§ **GOAL OF THE EXERCISE**: Count the lines below that contain "shown". Give only the number.

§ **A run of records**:
»»

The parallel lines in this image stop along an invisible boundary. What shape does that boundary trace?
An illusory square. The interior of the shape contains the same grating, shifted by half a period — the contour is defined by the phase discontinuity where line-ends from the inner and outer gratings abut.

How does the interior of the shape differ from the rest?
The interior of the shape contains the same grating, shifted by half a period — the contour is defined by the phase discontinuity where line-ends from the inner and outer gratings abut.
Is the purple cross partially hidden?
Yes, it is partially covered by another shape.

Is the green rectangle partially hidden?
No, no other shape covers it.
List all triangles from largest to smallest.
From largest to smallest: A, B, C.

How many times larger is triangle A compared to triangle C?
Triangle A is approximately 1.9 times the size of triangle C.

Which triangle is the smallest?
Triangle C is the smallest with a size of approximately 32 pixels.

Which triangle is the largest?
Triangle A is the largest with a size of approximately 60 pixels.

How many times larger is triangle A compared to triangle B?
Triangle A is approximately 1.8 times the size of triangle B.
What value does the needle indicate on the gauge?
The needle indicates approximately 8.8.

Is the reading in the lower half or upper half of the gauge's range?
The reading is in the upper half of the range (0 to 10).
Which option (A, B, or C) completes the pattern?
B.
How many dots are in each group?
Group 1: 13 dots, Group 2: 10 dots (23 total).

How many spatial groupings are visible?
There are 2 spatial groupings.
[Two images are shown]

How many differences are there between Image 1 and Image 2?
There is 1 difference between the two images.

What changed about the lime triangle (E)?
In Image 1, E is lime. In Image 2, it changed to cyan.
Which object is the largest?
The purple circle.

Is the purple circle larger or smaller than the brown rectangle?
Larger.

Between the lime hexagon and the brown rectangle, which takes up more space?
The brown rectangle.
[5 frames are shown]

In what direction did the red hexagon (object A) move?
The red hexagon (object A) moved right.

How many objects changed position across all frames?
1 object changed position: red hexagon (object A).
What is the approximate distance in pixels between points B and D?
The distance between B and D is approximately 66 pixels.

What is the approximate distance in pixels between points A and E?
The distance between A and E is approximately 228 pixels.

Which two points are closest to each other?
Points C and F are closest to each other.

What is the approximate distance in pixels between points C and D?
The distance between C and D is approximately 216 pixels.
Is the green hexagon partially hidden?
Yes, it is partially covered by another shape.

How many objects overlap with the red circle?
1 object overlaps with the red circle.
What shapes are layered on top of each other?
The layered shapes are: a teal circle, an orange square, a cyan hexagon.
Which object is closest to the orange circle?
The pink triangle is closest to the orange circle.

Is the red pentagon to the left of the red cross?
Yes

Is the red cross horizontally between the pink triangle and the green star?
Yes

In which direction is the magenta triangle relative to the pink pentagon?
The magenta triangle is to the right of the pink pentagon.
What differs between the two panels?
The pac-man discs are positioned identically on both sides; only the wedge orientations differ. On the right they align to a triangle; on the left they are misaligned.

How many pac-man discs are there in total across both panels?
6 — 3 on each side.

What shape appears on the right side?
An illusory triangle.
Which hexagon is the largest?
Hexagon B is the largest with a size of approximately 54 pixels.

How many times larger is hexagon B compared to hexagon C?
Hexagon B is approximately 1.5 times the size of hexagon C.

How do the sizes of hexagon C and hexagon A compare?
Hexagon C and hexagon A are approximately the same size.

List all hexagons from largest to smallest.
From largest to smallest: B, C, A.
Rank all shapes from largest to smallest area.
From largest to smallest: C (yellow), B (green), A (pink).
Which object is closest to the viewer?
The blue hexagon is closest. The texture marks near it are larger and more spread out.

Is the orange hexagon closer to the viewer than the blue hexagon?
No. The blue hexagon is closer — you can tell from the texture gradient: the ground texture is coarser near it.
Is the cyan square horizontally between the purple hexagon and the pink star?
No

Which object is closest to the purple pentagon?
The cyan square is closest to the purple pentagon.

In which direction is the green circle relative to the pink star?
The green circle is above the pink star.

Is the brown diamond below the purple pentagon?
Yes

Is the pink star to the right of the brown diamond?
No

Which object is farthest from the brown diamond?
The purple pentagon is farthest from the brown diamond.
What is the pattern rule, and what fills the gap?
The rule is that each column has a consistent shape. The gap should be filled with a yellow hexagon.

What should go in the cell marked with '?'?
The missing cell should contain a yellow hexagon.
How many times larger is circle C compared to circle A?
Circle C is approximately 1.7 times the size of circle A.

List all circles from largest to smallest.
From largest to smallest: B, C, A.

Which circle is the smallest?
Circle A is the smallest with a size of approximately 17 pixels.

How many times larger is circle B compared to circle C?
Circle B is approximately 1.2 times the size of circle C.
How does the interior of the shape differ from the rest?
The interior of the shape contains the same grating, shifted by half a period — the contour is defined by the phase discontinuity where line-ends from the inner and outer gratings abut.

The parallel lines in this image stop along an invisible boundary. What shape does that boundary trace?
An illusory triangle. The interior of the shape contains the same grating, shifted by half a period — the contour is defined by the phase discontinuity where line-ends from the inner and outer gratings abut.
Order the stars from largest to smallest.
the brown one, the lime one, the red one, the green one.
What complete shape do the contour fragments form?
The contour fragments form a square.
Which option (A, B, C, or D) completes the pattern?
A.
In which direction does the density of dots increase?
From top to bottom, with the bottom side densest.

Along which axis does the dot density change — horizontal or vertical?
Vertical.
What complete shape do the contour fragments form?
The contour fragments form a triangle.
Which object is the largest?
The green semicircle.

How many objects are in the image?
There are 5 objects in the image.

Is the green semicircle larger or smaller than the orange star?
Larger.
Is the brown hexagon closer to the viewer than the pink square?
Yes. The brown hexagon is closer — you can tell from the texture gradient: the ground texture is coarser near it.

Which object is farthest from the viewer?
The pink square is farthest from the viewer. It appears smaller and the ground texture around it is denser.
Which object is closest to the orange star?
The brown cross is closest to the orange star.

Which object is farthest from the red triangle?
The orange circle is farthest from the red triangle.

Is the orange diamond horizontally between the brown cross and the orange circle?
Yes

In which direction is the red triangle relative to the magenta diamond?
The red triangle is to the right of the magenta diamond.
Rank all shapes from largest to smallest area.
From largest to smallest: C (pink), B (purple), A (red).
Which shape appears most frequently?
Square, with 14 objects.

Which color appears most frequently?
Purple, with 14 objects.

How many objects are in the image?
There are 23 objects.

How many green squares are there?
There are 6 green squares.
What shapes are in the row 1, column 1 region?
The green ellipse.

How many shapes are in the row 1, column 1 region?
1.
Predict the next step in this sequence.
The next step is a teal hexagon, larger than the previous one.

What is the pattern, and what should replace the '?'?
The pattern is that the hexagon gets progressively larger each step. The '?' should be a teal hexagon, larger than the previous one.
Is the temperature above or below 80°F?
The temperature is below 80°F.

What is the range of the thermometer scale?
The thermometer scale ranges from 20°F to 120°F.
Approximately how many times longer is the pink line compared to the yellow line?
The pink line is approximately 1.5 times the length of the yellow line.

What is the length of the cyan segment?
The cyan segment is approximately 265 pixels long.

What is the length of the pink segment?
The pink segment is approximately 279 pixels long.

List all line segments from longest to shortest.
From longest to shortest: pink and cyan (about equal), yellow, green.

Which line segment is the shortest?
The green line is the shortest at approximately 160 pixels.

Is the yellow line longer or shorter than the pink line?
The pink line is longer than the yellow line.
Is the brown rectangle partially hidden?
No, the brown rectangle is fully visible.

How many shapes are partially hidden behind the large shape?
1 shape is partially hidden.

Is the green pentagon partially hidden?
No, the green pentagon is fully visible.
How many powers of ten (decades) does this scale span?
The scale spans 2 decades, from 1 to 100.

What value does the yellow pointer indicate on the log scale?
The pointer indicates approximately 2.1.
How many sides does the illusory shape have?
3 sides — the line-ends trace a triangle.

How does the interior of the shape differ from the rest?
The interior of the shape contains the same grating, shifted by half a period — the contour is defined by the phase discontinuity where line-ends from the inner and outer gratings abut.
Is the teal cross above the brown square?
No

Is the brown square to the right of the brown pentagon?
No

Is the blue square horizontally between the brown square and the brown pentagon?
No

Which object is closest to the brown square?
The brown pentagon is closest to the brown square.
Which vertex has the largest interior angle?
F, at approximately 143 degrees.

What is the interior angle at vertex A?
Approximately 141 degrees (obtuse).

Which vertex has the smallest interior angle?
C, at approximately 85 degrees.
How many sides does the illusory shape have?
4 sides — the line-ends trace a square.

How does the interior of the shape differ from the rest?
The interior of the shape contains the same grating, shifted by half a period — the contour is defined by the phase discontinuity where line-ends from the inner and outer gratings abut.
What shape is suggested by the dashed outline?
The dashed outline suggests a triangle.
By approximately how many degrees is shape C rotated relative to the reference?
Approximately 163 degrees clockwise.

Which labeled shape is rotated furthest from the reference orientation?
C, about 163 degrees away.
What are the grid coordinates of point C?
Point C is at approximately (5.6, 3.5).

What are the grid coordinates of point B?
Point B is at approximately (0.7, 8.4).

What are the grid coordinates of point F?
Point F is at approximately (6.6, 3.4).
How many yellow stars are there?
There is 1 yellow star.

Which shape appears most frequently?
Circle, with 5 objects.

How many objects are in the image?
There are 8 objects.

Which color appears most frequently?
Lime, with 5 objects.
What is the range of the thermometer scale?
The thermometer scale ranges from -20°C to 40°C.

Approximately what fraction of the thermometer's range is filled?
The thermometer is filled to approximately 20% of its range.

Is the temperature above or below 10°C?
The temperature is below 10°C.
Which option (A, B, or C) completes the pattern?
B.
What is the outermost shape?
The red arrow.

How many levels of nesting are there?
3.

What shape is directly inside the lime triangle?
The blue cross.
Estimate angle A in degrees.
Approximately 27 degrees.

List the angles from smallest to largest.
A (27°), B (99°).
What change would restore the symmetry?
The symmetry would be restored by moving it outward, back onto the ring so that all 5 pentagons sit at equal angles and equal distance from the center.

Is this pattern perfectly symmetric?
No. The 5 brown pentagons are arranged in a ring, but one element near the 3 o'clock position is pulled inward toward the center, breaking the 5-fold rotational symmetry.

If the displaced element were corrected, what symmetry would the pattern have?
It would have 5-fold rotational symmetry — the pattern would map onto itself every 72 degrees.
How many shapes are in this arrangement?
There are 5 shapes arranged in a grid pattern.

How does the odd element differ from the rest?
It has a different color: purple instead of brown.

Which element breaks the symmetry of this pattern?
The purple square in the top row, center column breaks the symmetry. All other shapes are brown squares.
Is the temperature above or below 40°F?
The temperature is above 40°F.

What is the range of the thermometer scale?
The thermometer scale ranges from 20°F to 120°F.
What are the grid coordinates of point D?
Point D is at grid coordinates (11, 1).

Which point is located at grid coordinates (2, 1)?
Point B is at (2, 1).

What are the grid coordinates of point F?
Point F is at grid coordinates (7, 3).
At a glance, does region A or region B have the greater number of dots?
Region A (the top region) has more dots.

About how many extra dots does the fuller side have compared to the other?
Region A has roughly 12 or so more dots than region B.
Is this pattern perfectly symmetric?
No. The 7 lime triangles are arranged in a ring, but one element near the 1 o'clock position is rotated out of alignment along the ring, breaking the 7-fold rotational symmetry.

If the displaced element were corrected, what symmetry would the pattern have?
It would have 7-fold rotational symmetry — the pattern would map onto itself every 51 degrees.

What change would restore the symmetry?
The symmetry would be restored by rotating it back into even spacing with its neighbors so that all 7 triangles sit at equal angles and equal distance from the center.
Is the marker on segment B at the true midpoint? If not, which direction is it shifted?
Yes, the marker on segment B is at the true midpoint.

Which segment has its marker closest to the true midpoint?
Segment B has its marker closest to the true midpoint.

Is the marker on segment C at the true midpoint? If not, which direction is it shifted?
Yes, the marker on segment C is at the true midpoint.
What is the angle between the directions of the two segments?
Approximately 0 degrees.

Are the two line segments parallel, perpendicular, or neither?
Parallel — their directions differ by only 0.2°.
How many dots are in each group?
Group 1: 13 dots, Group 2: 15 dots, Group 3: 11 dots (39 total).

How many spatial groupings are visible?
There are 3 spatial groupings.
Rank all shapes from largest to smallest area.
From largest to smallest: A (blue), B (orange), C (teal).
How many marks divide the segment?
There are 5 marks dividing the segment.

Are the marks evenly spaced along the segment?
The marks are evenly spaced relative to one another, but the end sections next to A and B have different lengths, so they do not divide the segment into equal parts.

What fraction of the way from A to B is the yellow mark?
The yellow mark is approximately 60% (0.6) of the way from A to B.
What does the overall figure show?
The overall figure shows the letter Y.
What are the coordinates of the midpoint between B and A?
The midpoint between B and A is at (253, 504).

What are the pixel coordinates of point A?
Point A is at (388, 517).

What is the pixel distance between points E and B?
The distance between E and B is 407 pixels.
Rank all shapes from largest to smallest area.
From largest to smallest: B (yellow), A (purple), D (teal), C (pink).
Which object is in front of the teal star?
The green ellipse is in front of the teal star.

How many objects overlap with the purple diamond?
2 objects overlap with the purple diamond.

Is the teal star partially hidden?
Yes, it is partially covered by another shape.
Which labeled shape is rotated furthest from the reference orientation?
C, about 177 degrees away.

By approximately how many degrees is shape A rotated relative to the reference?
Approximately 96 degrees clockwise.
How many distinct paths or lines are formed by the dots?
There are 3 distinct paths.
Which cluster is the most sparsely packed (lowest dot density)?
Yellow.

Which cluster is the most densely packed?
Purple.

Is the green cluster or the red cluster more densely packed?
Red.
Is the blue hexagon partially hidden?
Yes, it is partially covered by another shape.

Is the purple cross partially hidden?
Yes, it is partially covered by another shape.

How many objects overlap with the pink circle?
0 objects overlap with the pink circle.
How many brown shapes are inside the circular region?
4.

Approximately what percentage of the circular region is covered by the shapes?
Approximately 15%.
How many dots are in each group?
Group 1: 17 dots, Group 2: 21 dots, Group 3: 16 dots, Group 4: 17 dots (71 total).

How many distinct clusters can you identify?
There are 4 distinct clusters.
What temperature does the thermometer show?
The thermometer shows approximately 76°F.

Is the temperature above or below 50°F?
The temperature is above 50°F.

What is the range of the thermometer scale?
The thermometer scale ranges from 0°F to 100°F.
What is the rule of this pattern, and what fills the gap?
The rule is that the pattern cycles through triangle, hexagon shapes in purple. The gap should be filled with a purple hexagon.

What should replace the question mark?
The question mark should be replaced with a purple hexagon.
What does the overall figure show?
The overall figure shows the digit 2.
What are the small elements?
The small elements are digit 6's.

««

§ **FINISHED ANSWER**: 2